# GOAL
Give again, unaltered, the line with "What complete shape" and all lines that follow it in the listing below, minus any pictures.

(Questions concerning simple figures)
━━━━━━

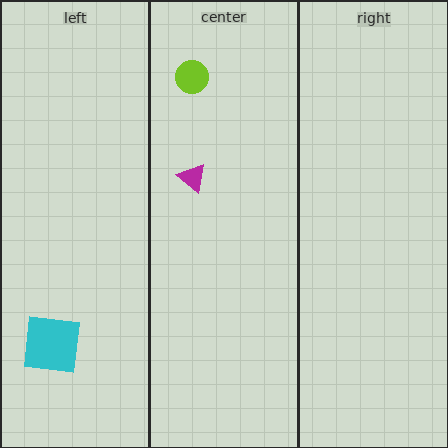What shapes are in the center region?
The lime circle, the magenta triangle.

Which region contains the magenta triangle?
The center region.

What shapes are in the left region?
The cyan square.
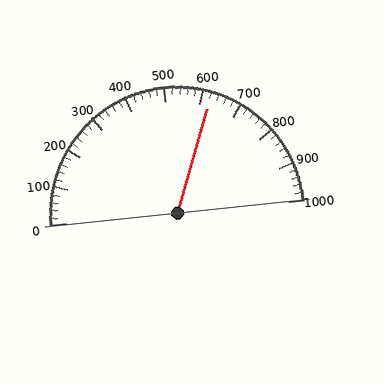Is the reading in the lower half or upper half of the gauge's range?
The reading is in the upper half of the range (0 to 1000).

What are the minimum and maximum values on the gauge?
The gauge ranges from 0 to 1000.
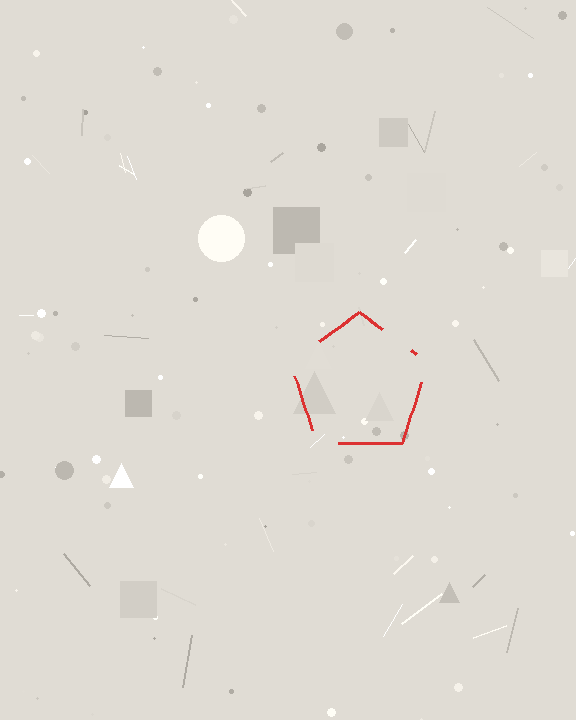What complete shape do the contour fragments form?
The contour fragments form a pentagon.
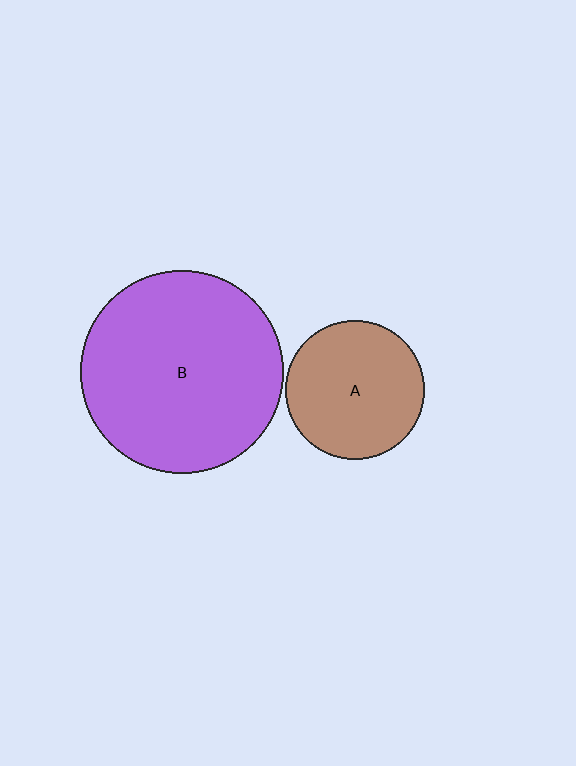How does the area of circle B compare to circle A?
Approximately 2.1 times.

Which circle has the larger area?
Circle B (purple).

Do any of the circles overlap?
No, none of the circles overlap.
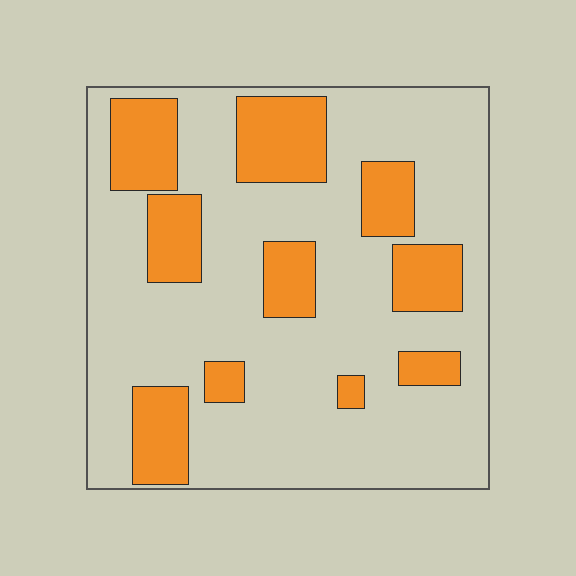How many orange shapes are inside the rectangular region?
10.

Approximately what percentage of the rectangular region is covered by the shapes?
Approximately 25%.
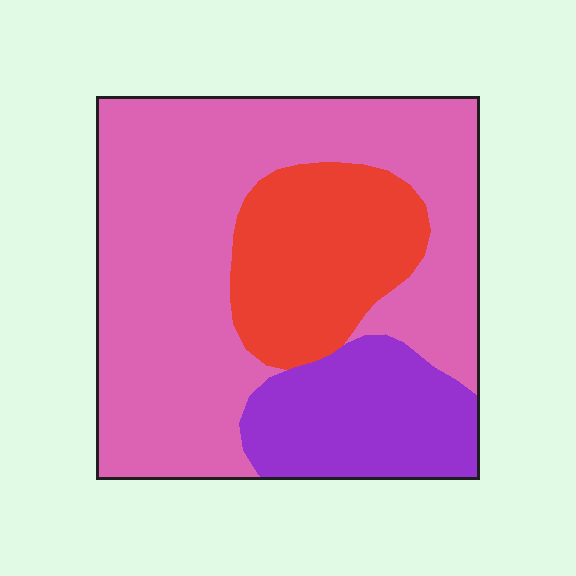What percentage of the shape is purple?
Purple takes up about one fifth (1/5) of the shape.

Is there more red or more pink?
Pink.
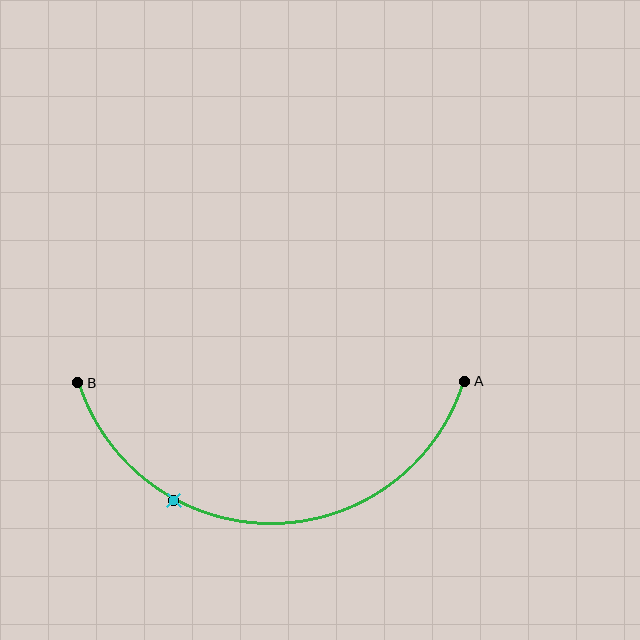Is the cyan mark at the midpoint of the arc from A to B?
No. The cyan mark lies on the arc but is closer to endpoint B. The arc midpoint would be at the point on the curve equidistant along the arc from both A and B.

━━━━━━

# EXPECTED ANSWER
What complete shape do the contour fragments form?
The contour fragments form a pentagon.
How does the area of circle B compare to circle A?
Approximately 2.1 times.

Which circle has the larger area?
Circle B (purple).

Do any of the circles overlap?
No, none of the circles overlap.
How many orange shapes are inside the rectangular region?
10.

Approximately what percentage of the rectangular region is covered by the shapes?
Approximately 25%.
What percentage of the shape is purple?
Purple takes up about one fifth (1/5) of the shape.

Is there more red or more pink?
Pink.
Is the cyan mark at the midpoint of the arc from A to B?
No. The cyan mark lies on the arc but is closer to endpoint B. The arc midpoint would be at the point on the curve equidistant along the arc from both A and B.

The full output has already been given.